Your output must consist solely of the lines from the "Of circles A" line through the "Which object is closest to the teal triangle?" line, exactly as written, without images.

▶

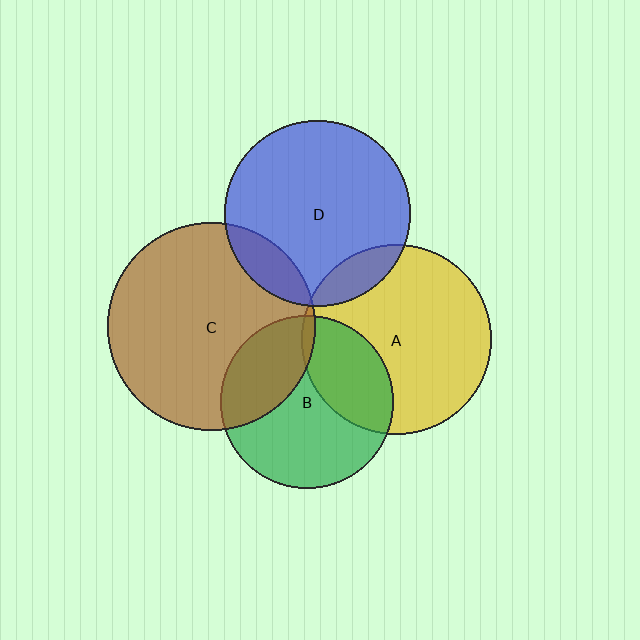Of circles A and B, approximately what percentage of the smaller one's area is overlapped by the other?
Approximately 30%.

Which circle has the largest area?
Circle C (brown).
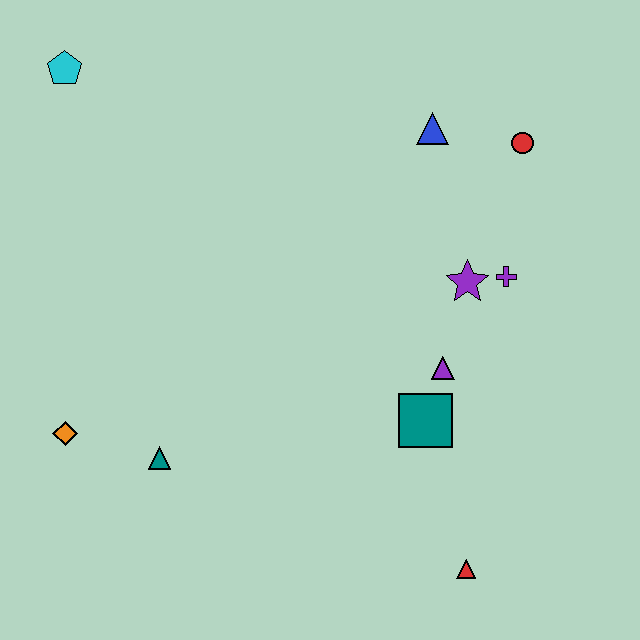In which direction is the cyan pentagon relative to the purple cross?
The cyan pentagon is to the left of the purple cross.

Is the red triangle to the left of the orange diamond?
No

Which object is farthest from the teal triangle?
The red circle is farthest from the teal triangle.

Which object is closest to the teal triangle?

◀
▶

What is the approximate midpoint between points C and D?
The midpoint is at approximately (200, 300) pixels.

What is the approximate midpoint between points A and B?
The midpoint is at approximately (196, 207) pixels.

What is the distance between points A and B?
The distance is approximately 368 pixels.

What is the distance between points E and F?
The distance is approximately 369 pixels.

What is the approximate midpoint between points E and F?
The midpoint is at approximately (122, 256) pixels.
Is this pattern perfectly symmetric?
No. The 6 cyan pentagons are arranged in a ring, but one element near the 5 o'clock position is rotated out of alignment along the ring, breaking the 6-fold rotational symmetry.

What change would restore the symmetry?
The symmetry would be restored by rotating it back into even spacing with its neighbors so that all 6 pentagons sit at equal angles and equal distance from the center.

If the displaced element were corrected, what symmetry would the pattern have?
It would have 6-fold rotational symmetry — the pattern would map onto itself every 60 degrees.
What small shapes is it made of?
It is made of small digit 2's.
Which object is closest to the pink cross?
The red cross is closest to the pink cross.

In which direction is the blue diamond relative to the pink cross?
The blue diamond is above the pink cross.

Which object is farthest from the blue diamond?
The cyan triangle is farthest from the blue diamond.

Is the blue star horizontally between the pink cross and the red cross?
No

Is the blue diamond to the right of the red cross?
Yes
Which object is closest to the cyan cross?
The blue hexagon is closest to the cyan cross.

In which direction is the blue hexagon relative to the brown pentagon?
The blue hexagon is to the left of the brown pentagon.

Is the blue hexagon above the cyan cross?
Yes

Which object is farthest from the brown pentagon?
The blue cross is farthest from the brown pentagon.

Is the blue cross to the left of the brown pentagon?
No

◀
▶

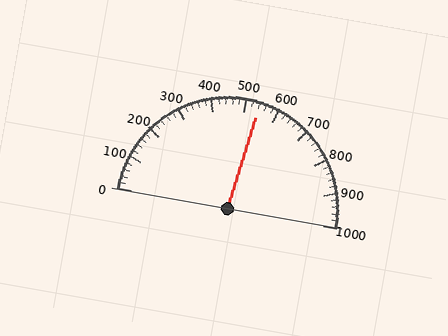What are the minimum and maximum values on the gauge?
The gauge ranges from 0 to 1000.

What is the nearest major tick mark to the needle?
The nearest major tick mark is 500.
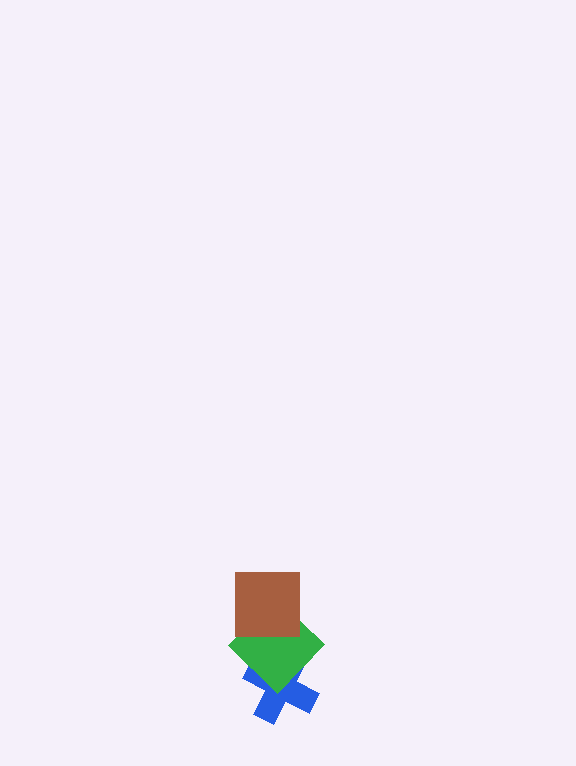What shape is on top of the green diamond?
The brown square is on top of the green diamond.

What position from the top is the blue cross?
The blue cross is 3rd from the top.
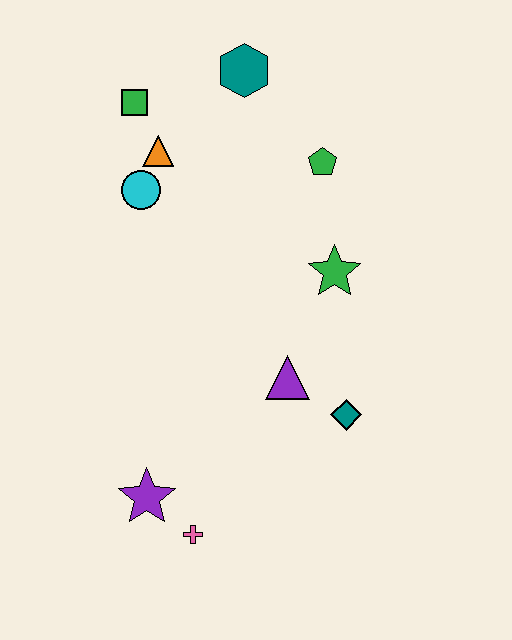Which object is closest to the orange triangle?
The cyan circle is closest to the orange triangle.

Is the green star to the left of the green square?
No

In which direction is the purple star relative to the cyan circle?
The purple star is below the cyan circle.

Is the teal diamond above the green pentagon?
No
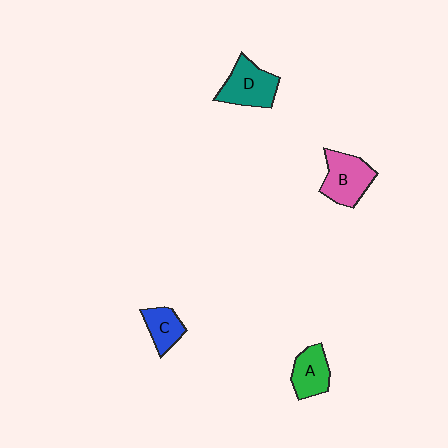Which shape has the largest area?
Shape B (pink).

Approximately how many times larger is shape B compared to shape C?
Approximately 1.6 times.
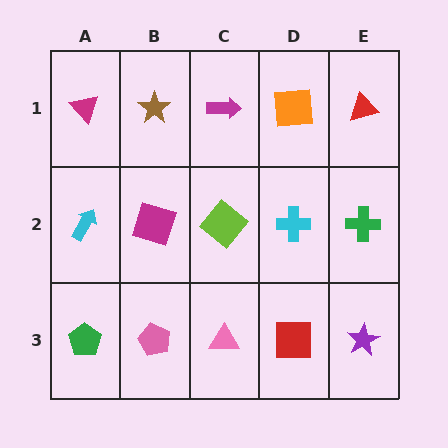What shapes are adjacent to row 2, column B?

◀

TASK RESULT -
Of circles A and B, approximately what percentage of the smaller one's area is overlapped by the other?
Approximately 30%.

Which circle has the largest area?
Circle C (brown).
In which direction is the cyan pentagon relative to the purple cross?
The cyan pentagon is to the left of the purple cross.

Is the red triangle to the left of the orange diamond?
No

Which object is farthest from the teal triangle?
The red circle is farthest from the teal triangle.

Which object is closest to the teal triangle?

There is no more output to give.